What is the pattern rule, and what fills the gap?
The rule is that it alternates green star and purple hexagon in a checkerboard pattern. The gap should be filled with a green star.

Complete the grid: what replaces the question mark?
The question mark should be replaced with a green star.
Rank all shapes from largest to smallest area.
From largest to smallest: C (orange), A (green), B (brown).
○ ○ ○
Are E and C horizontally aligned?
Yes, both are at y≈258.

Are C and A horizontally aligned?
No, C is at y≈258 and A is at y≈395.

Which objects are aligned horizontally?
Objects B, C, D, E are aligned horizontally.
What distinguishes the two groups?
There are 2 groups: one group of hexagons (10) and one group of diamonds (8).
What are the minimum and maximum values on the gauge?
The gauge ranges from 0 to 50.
○ ○ ○
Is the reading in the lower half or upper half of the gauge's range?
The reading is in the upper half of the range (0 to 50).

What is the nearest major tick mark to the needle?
○ ○ ○
Stated task: Set down exactly the lines from the line that contains "Is the reading" to the line that contains "What is the nearest", both lines included, and nothing more.

The reply:
Is the reading in the lower half or upper half of the gauge's range?
The reading is in the upper half of the range (0 to 50).

What is the nearest major tick mark to the needle?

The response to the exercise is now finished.